Segment Start: Exercise data

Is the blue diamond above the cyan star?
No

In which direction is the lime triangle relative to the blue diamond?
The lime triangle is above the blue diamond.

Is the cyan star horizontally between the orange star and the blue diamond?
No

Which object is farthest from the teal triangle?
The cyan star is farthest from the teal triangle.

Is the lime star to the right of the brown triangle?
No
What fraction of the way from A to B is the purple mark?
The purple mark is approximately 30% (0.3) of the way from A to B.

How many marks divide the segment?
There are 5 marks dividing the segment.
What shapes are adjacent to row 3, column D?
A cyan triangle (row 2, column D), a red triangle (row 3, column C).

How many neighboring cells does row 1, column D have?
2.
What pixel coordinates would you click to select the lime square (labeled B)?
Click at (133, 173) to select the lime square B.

Segment End: Exercise data
Segment Start: Exercise data

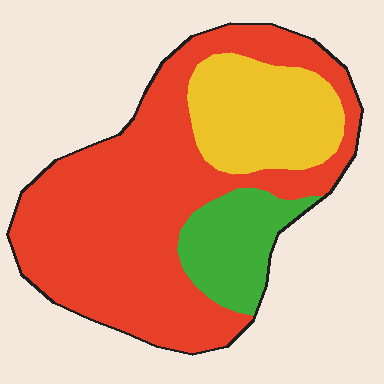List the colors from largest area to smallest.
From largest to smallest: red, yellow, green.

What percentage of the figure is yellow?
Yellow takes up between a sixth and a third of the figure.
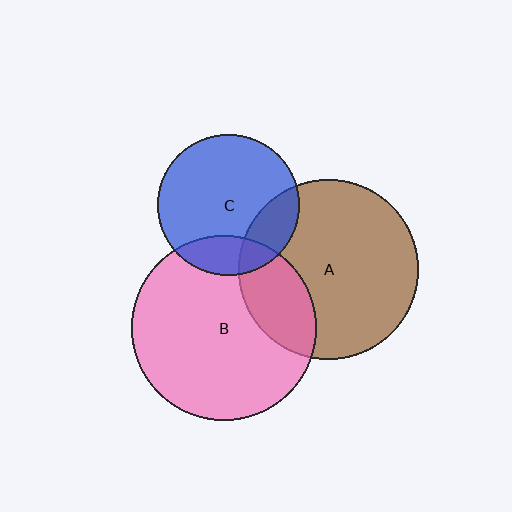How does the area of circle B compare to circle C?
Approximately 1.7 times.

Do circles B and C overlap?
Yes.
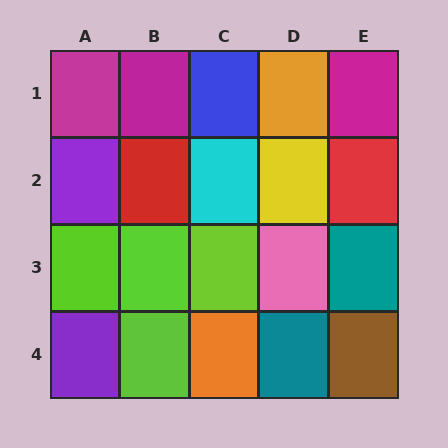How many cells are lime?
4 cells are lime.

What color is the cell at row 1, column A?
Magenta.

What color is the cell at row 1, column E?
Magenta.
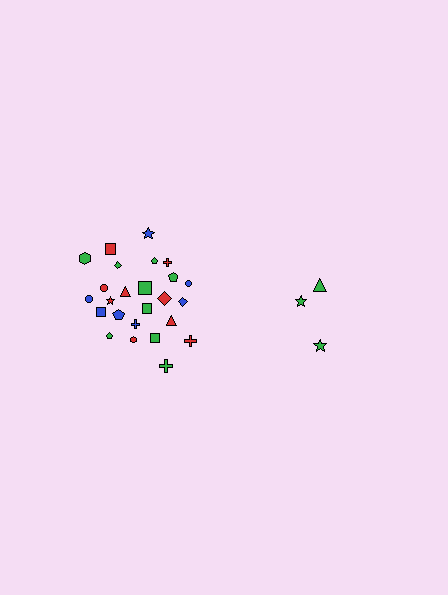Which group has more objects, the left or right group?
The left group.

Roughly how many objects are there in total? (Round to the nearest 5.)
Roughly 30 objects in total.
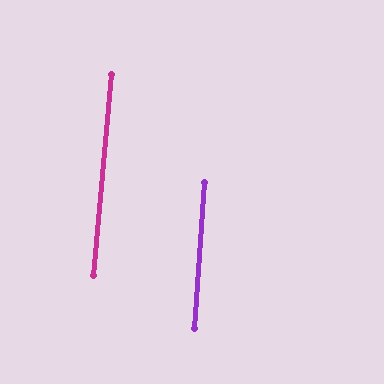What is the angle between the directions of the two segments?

Segment End: Exercise data

Task instructions
Working from the entries above, reproduce exactly and only the lines beginning with the line that has "Which group has" and ending with the line that has "What is the"; omit all pictures.

Completed task
Which group has more objects, the left or right group?
The left group.

Roughly how many objects are there in total? (Round to the nearest 5.)
Roughly 30 objects in total.
What is the angle between the directions of the two segments?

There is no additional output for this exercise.